Do this :: Return the entries below in their exact form, leaving the pictures out.

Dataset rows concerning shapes
▬▬▬▬▬▬▬▬▬▬
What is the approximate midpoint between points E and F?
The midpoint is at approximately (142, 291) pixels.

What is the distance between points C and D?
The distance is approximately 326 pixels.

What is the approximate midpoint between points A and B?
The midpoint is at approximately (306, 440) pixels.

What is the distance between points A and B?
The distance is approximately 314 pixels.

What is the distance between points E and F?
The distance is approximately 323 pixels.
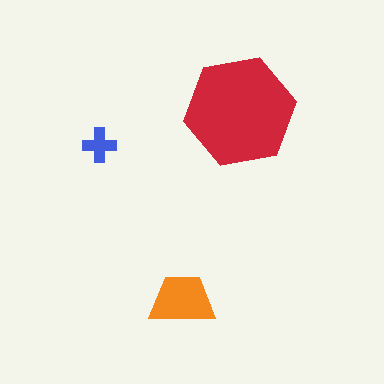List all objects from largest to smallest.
The red hexagon, the orange trapezoid, the blue cross.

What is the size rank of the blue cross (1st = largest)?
3rd.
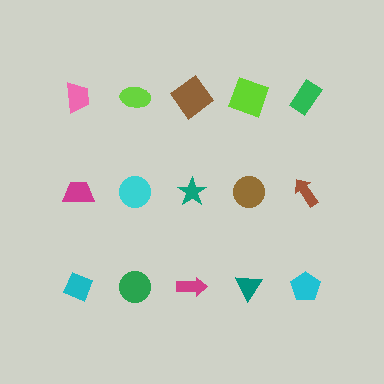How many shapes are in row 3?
5 shapes.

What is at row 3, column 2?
A green circle.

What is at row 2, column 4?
A brown circle.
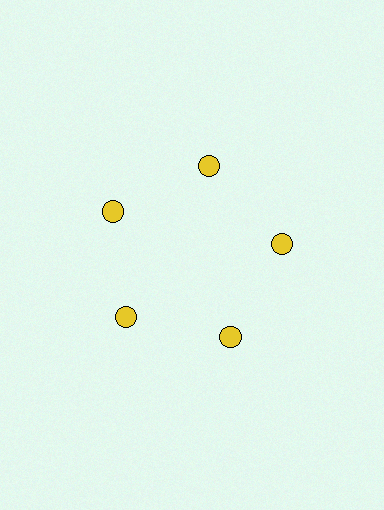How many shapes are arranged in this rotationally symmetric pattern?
There are 5 shapes, arranged in 5 groups of 1.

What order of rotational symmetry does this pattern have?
This pattern has 5-fold rotational symmetry.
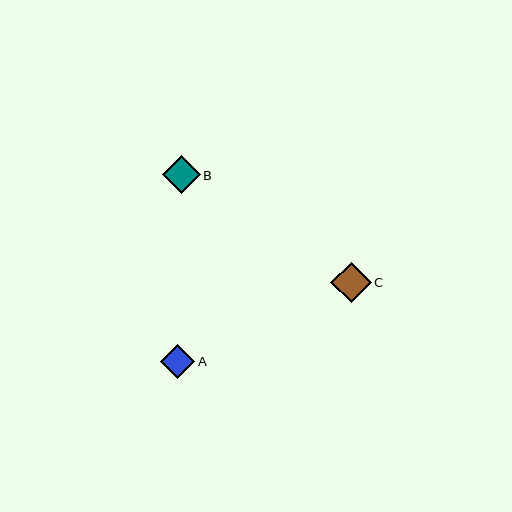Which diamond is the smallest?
Diamond A is the smallest with a size of approximately 34 pixels.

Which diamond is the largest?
Diamond C is the largest with a size of approximately 40 pixels.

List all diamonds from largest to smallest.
From largest to smallest: C, B, A.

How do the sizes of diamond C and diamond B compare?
Diamond C and diamond B are approximately the same size.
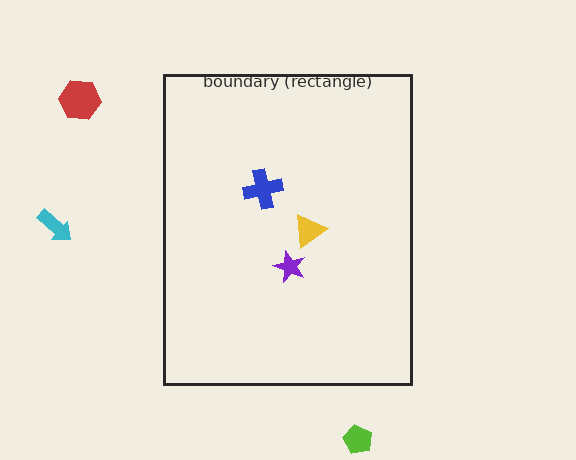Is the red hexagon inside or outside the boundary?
Outside.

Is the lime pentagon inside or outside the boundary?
Outside.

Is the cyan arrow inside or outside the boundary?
Outside.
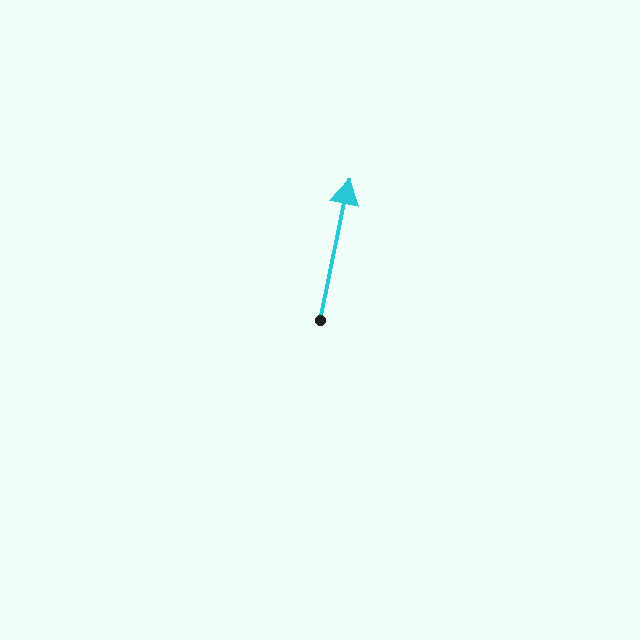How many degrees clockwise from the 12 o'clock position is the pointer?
Approximately 12 degrees.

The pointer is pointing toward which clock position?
▬▬▬▬▬▬▬▬▬▬
The completed task ::
What is the approximate midpoint between points E and F?
The midpoint is at approximately (142, 291) pixels.

What is the distance between points C and D?
The distance is approximately 326 pixels.

What is the approximate midpoint between points A and B?
The midpoint is at approximately (306, 440) pixels.

What is the distance between points A and B?
The distance is approximately 314 pixels.

What is the distance between points E and F?
The distance is approximately 323 pixels.
List all objects from largest to smallest.
The red hexagon, the orange trapezoid, the blue cross.

What is the size rank of the blue cross (1st = largest)?
3rd.
How many shapes are in row 3?
5 shapes.

What is at row 3, column 2?
A green circle.

What is at row 2, column 4?
A brown circle.
How many shapes are arranged in this rotationally symmetric pattern?
There are 5 shapes, arranged in 5 groups of 1.

What order of rotational symmetry does this pattern have?
This pattern has 5-fold rotational symmetry.
Which diamond is the smallest?
Diamond A is the smallest with a size of approximately 34 pixels.

Which diamond is the largest?
Diamond C is the largest with a size of approximately 40 pixels.

List all diamonds from largest to smallest.
From largest to smallest: C, B, A.

How do the sizes of diamond C and diamond B compare?
Diamond C and diamond B are approximately the same size.
Is the red hexagon inside or outside the boundary?
Outside.

Is the lime pentagon inside or outside the boundary?
Outside.

Is the cyan arrow inside or outside the boundary?
Outside.
How many degrees clockwise from the 12 o'clock position is the pointer?
Approximately 12 degrees.

The pointer is pointing toward which clock position?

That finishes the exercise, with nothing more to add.